Exercise details:
Restate the full set of records exactly, without adding or dropping a word.
━━━
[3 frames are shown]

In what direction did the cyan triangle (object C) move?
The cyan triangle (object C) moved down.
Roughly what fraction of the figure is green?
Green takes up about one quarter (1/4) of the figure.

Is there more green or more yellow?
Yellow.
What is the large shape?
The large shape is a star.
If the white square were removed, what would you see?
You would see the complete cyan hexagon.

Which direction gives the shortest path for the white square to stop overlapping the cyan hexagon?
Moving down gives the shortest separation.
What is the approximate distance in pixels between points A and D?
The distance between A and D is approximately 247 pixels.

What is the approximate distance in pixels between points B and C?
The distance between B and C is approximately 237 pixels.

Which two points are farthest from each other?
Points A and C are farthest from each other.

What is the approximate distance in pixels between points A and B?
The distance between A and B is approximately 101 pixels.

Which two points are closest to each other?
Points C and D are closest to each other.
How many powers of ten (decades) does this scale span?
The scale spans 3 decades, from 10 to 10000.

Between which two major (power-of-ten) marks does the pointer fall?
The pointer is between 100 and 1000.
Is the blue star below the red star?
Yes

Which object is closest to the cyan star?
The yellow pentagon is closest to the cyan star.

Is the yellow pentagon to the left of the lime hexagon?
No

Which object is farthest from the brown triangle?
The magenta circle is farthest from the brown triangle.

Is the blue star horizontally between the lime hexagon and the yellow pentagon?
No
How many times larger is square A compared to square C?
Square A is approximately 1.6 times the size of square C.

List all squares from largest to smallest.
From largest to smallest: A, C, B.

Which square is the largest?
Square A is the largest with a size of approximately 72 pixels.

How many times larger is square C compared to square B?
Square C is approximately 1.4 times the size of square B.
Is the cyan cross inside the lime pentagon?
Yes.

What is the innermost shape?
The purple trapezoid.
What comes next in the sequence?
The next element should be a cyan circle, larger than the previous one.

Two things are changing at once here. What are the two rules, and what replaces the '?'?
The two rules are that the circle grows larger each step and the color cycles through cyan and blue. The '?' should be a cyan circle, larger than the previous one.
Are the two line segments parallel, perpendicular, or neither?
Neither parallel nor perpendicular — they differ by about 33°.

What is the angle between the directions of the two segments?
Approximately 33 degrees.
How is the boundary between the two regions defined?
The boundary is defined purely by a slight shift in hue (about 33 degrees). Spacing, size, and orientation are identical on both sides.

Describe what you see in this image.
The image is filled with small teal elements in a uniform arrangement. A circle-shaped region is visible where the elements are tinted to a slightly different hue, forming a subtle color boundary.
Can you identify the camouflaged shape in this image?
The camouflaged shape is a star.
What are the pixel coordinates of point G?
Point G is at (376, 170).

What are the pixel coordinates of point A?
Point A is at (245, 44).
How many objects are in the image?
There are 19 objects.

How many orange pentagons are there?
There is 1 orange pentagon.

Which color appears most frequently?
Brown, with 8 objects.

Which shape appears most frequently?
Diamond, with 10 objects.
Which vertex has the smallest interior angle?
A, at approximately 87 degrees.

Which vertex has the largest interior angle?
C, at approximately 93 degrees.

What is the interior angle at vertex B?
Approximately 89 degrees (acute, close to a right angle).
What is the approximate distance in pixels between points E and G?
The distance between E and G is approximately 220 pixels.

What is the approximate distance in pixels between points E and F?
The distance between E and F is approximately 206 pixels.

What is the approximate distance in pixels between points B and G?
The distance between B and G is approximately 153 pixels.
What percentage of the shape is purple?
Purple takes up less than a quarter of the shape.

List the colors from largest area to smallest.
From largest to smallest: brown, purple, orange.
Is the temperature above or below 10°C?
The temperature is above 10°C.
━━━
Output:
[3 frames are shown]

In what direction did the cyan triangle (object C) move?
The cyan triangle (object C) moved down.
Roughly what fraction of the figure is green?
Green takes up about one quarter (1/4) of the figure.

Is there more green or more yellow?
Yellow.
What is the large shape?
The large shape is a star.
If the white square were removed, what would you see?
You would see the complete cyan hexagon.

Which direction gives the shortest path for the white square to stop overlapping the cyan hexagon?
Moving down gives the shortest separation.
What is the approximate distance in pixels between points A and D?
The distance between A and D is approximately 247 pixels.

What is the approximate distance in pixels between points B and C?
The distance between B and C is approximately 237 pixels.

Which two points are farthest from each other?
Points A and C are farthest from each other.

What is the approximate distance in pixels between points A and B?
The distance between A and B is approximately 101 pixels.

Which two points are closest to each other?
Points C and D are closest to each other.
How many powers of ten (decades) does this scale span?
The scale spans 3 decades, from 10 to 10000.

Between which two major (power-of-ten) marks does the pointer fall?
The pointer is between 100 and 1000.
Is the blue star below the red star?
Yes

Which object is closest to the cyan star?
The yellow pentagon is closest to the cyan star.

Is the yellow pentagon to the left of the lime hexagon?
No

Which object is farthest from the brown triangle?
The magenta circle is farthest from the brown triangle.

Is the blue star horizontally between the lime hexagon and the yellow pentagon?
No
How many times larger is square A compared to square C?
Square A is approximately 1.6 times the size of square C.

List all squares from largest to smallest.
From largest to smallest: A, C, B.

Which square is the largest?
Square A is the largest with a size of approximately 72 pixels.

How many times larger is square C compared to square B?
Square C is approximately 1.4 times the size of square B.
Is the cyan cross inside the lime pentagon?
Yes.

What is the innermost shape?
The purple trapezoid.
What comes next in the sequence?
The next element should be a cyan circle, larger than the previous one.

Two things are changing at once here. What are the two rules, and what replaces the '?'?
The two rules are that the circle grows larger each step and the color cycles through cyan and blue. The '?' should be a cyan circle, larger than the previous one.
Are the two line segments parallel, perpendicular, or neither?
Neither parallel nor perpendicular — they differ by about 33°.

What is the angle between the directions of the two segments?
Approximately 33 degrees.
How is the boundary between the two regions defined?
The boundary is defined purely by a slight shift in hue (about 33 degrees). Spacing, size, and orientation are identical on both sides.

Describe what you see in this image.
The image is filled with small teal elements in a uniform arrangement. A circle-shaped region is visible where the elements are tinted to a slightly different hue, forming a subtle color boundary.
Can you identify the camouflaged shape in this image?
The camouflaged shape is a star.
What are the pixel coordinates of point G?
Point G is at (376, 170).

What are the pixel coordinates of point A?
Point A is at (245, 44).
How many objects are in the image?
There are 19 objects.

How many orange pentagons are there?
There is 1 orange pentagon.

Which color appears most frequently?
Brown, with 8 objects.

Which shape appears most frequently?
Diamond, with 10 objects.
Which vertex has the smallest interior angle?
A, at approximately 87 degrees.

Which vertex has the largest interior angle?
C, at approximately 93 degrees.

What is the interior angle at vertex B?
Approximately 89 degrees (acute, close to a right angle).
What is the approximate distance in pixels between points E and G?
The distance between E and G is approximately 220 pixels.

What is the approximate distance in pixels between points E and F?
The distance between E and F is approximately 206 pixels.

What is the approximate distance in pixels between points B and G?
The distance between B and G is approximately 153 pixels.
What percentage of the shape is purple?
Purple takes up less than a quarter of the shape.

List the colors from largest area to smallest.
From largest to smallest: brown, purple, orange.
Is the temperature above or below 10°C?
The temperature is above 10°C.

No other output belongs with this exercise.